### GOAL
Retype exactly and only the lines from the one that contains "Is the red arrow" through the final line of the data; pictures are left out.
^^^^
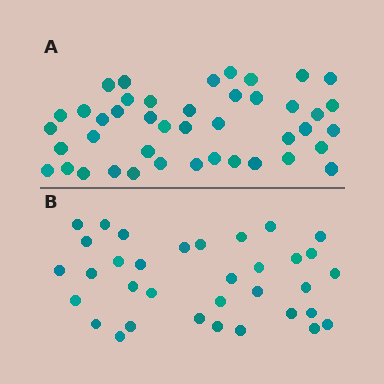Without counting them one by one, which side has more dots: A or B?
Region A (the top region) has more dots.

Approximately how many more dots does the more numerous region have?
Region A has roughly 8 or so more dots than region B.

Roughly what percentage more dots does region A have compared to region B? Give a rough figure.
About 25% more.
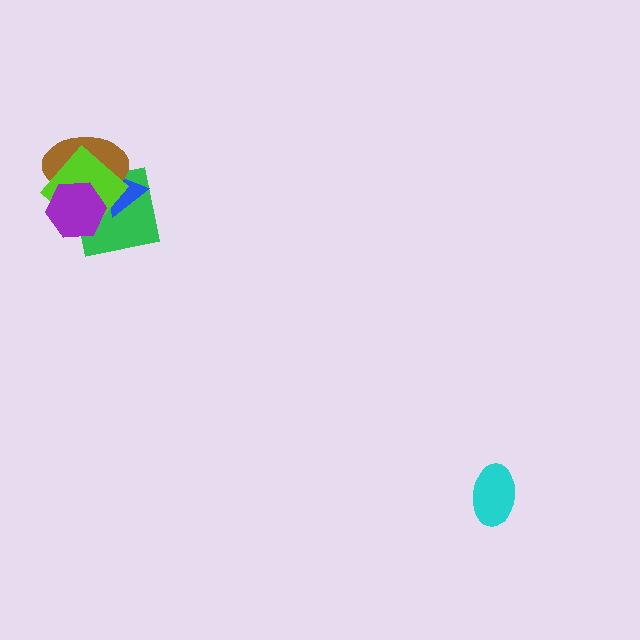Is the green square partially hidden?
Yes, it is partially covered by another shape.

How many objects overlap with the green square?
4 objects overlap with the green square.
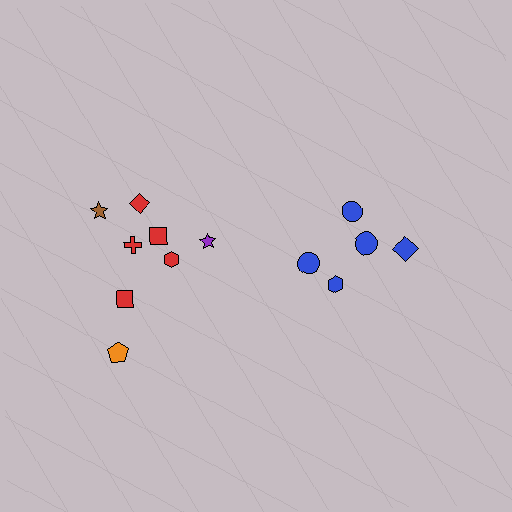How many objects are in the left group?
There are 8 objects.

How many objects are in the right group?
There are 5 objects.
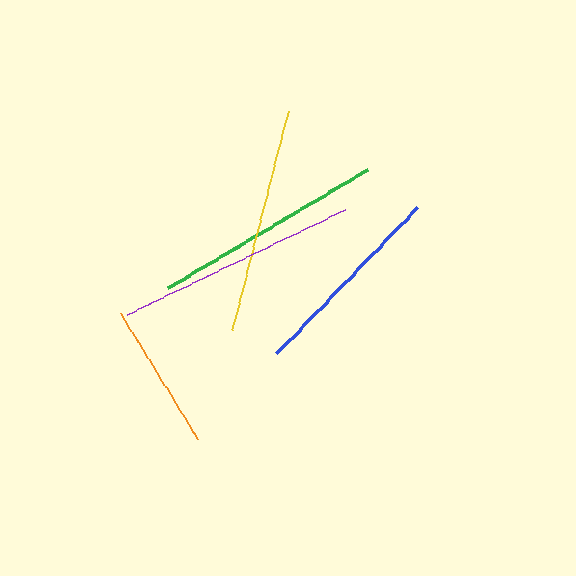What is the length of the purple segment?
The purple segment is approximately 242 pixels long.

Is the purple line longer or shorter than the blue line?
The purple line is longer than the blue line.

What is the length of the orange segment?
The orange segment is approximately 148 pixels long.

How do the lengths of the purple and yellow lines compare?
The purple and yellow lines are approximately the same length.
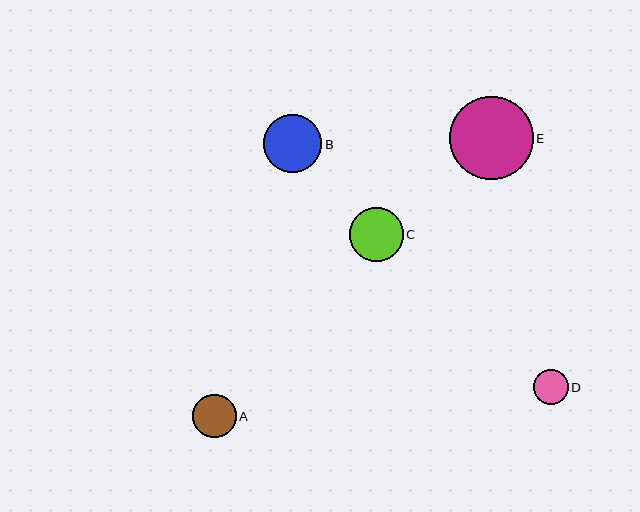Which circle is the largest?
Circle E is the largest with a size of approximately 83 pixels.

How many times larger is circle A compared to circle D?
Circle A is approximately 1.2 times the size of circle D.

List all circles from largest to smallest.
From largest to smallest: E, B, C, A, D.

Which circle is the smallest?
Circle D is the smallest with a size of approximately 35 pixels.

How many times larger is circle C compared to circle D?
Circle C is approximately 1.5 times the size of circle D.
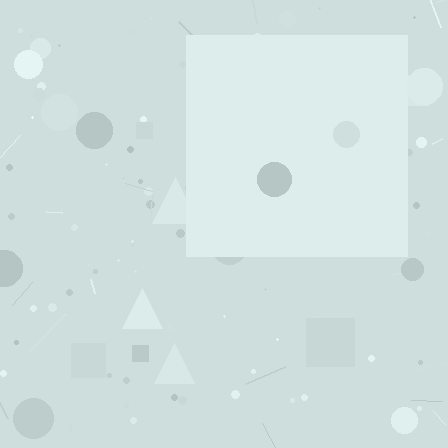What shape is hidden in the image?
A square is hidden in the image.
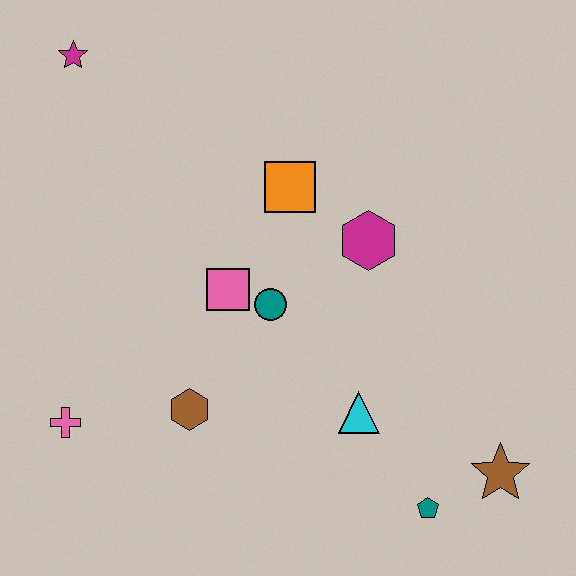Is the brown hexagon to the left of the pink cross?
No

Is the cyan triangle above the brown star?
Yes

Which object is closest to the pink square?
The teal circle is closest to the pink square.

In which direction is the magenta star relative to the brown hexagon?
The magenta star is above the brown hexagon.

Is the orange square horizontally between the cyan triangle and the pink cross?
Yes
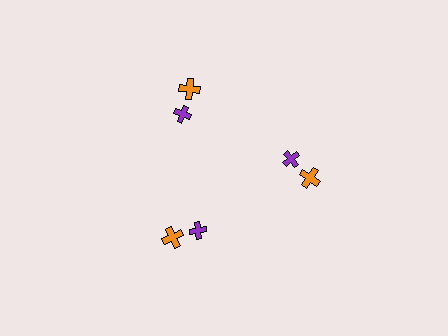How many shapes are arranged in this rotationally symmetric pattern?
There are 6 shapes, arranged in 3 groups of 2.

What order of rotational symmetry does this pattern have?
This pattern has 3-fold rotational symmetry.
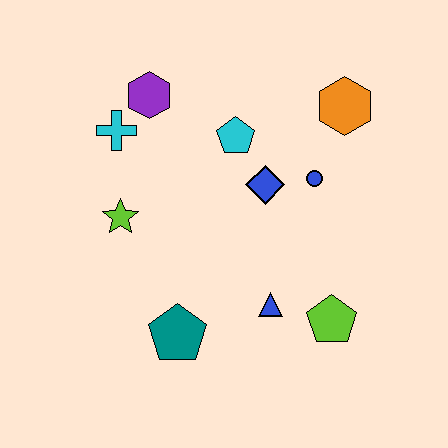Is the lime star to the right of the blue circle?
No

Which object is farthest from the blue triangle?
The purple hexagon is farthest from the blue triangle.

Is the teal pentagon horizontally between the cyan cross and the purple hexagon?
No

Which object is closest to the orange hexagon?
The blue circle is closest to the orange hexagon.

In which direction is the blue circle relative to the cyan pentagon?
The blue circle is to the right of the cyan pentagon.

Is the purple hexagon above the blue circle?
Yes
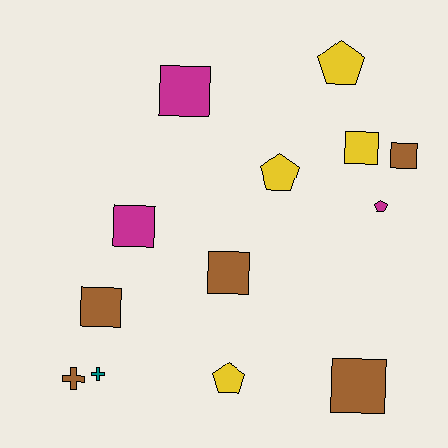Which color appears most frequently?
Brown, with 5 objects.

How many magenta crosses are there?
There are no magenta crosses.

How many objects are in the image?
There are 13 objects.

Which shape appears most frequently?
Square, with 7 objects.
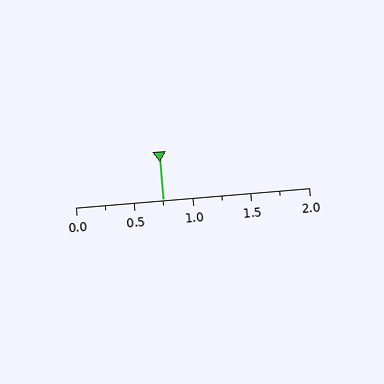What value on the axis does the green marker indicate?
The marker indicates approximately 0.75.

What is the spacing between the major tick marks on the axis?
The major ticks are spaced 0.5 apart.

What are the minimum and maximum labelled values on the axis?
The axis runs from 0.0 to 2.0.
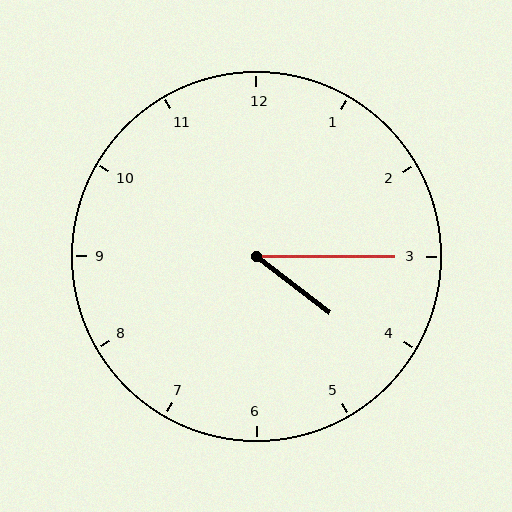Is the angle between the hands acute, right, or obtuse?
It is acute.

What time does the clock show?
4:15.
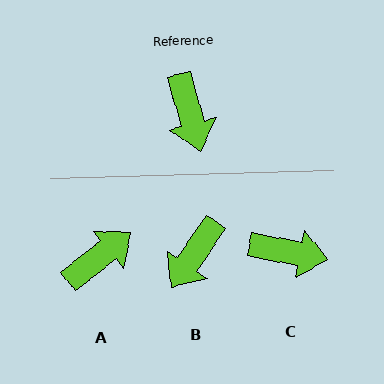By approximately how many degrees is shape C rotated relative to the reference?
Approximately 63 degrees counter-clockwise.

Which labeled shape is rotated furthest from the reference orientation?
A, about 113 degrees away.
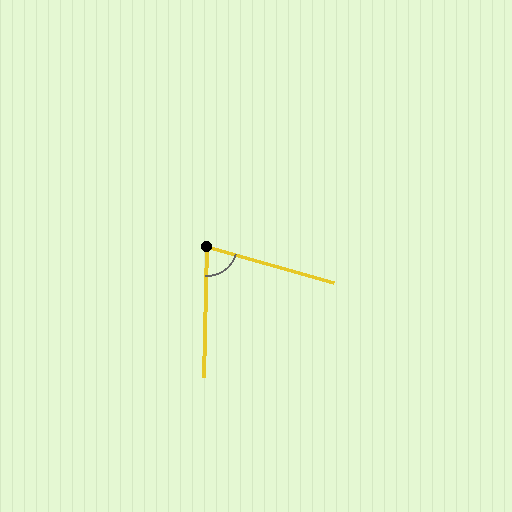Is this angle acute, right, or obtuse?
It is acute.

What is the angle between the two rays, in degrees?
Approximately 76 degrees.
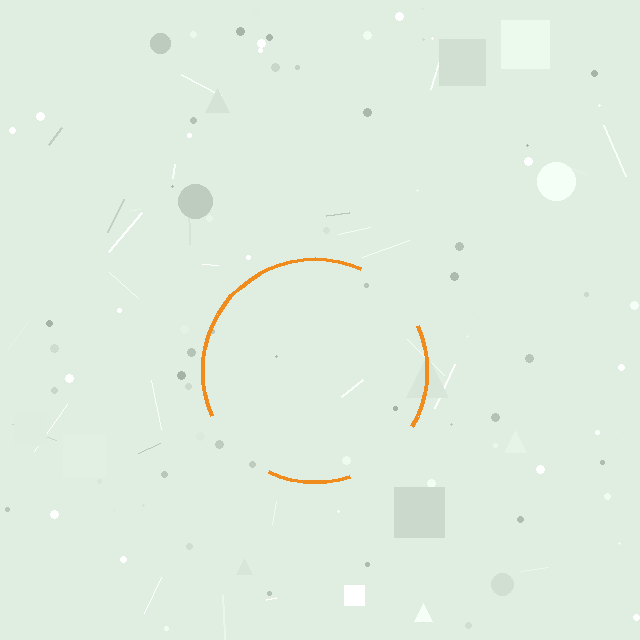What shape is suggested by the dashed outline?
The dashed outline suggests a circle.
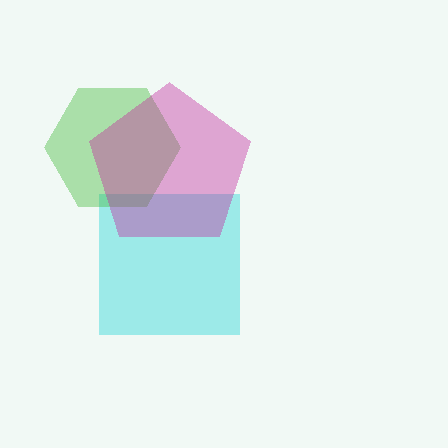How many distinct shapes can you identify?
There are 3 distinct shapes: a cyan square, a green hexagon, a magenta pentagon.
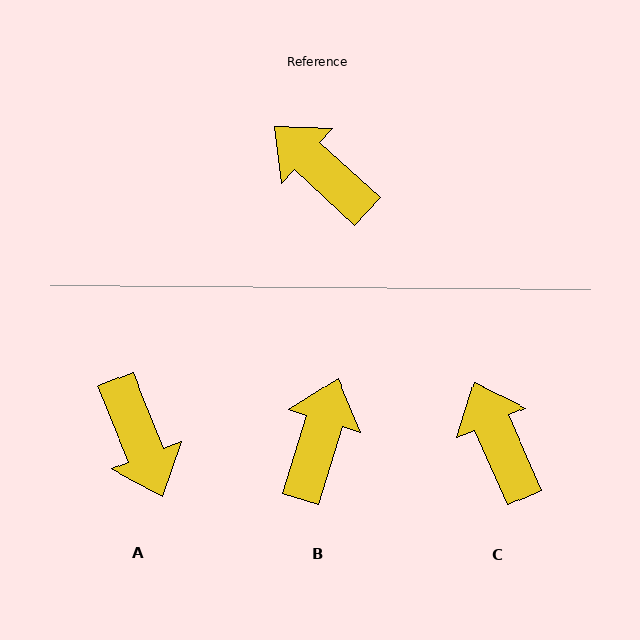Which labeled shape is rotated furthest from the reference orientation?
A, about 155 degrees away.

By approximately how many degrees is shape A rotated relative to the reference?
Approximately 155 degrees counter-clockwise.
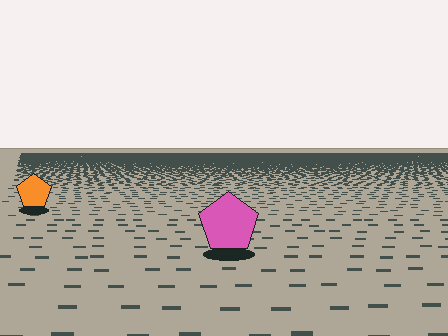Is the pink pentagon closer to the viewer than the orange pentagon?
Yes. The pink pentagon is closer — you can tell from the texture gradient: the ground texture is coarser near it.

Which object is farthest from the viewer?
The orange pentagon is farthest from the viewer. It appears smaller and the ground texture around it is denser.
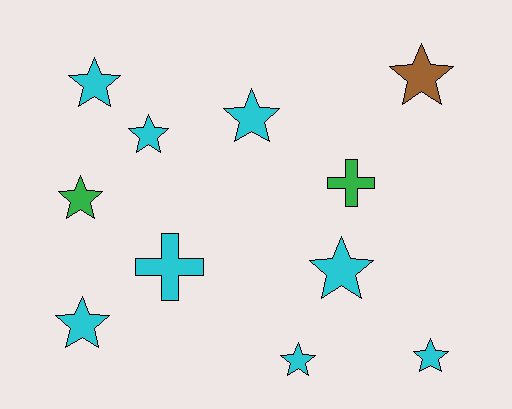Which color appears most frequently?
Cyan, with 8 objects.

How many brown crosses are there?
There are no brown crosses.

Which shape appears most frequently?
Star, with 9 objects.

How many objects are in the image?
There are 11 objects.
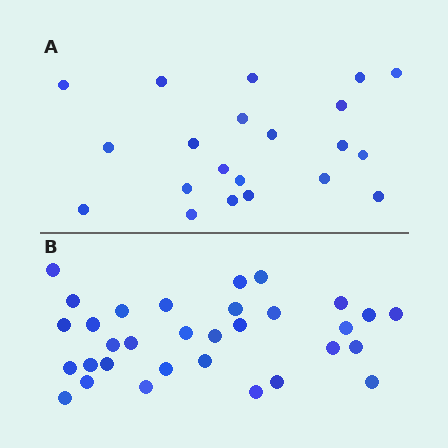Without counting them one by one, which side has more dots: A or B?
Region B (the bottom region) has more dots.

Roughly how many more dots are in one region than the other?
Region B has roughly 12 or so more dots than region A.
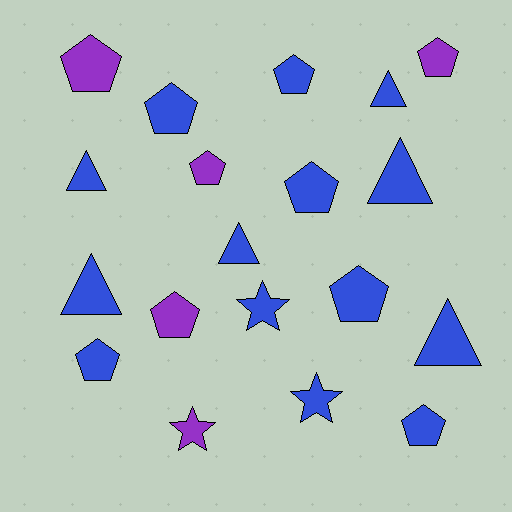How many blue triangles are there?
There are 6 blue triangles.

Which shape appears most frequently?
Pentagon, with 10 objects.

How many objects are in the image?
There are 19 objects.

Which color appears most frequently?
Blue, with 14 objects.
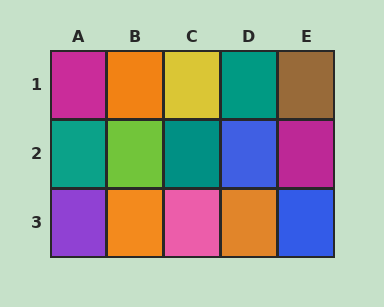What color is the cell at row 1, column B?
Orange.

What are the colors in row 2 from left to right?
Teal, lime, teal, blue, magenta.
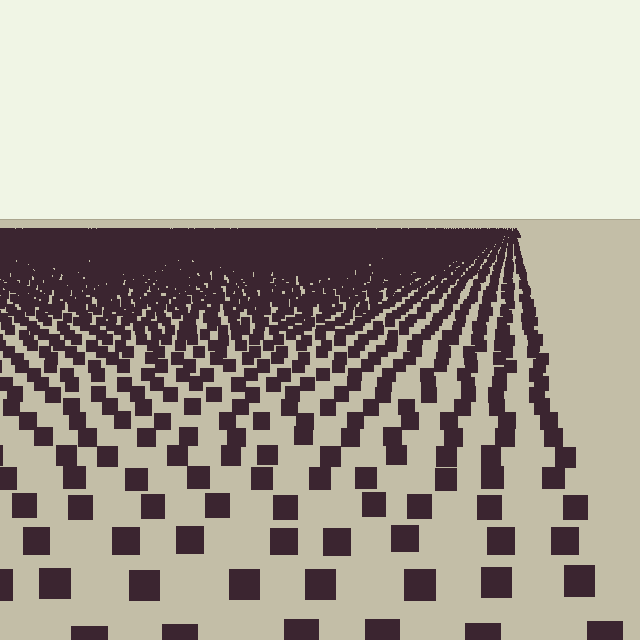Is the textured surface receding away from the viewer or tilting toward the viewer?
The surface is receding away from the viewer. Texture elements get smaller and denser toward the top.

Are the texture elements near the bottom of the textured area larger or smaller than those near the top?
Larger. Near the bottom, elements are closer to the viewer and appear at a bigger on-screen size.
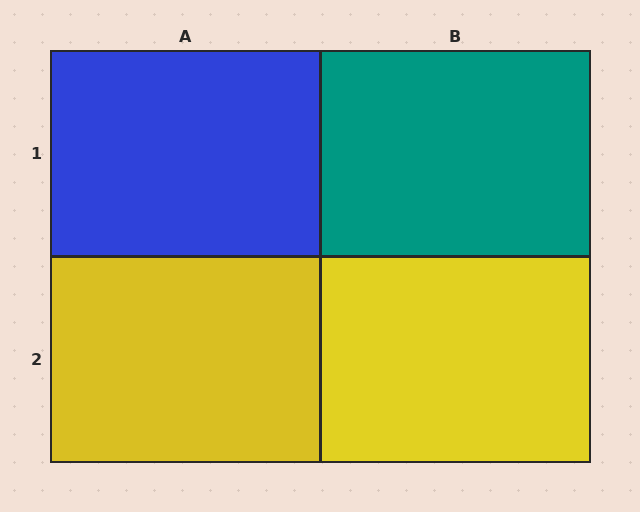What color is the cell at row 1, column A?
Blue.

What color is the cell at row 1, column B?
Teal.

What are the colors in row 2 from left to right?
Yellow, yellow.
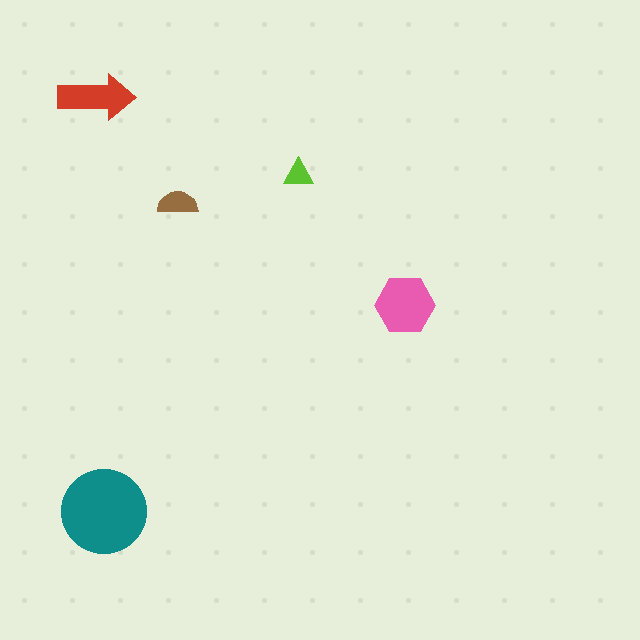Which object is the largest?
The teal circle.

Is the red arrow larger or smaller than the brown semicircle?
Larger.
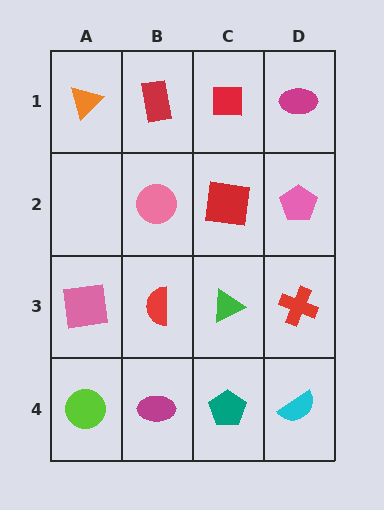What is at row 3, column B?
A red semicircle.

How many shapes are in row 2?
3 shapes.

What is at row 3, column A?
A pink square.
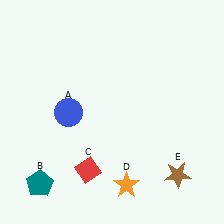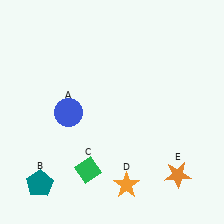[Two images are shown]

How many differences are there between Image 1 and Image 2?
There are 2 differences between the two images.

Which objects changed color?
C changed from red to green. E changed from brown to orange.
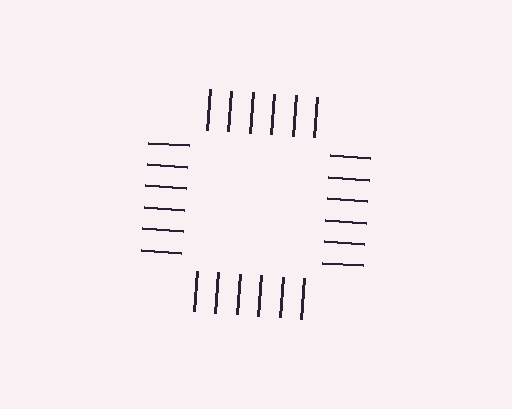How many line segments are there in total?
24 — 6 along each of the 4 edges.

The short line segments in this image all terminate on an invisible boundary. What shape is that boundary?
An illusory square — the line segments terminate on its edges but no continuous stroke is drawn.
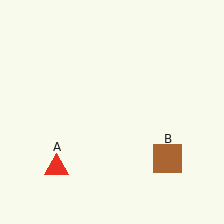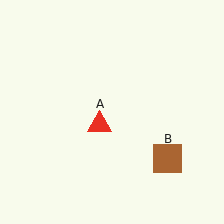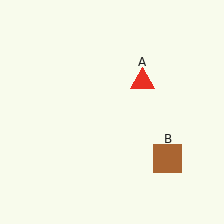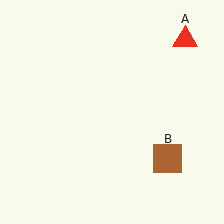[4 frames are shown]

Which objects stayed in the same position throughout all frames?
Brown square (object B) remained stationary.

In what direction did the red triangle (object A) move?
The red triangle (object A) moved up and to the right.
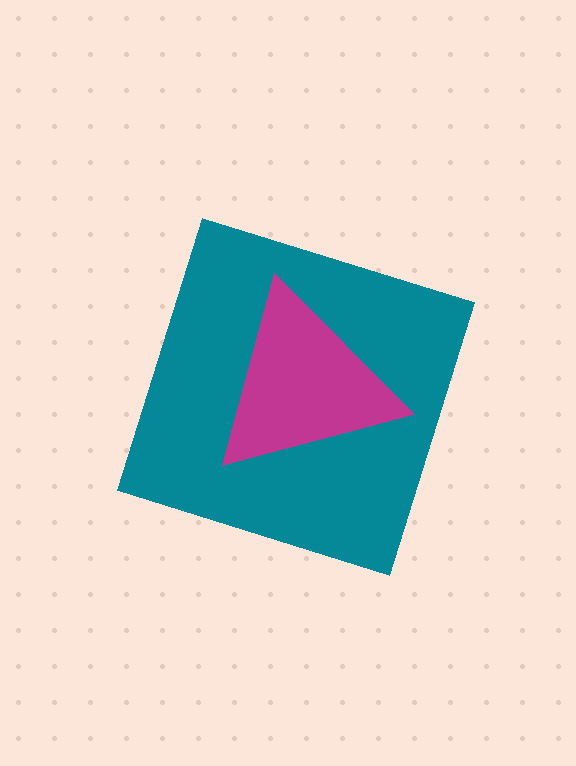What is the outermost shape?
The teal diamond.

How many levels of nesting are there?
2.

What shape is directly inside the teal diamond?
^^^^
### TASK ANSWER
Is the red arrow larger or smaller than the brown semicircle?
Larger.
What is at row 3, column B?
A red semicircle.

How many shapes are in row 2?
3 shapes.

What is at row 3, column A?
A pink square.
[Two images are shown]

How many differences are there between Image 1 and Image 2?
There are 2 differences between the two images.

Which objects changed color?
C changed from red to green. E changed from brown to orange.
How many line segments are there in total?
24 — 6 along each of the 4 edges.

The short line segments in this image all terminate on an invisible boundary. What shape is that boundary?
An illusory square — the line segments terminate on its edges but no continuous stroke is drawn.
[4 frames are shown]

Which objects stayed in the same position throughout all frames?
Brown square (object B) remained stationary.

In what direction did the red triangle (object A) move?
The red triangle (object A) moved up and to the right.
What is the outermost shape?
The teal diamond.

How many levels of nesting are there?
2.

What shape is directly inside the teal diamond?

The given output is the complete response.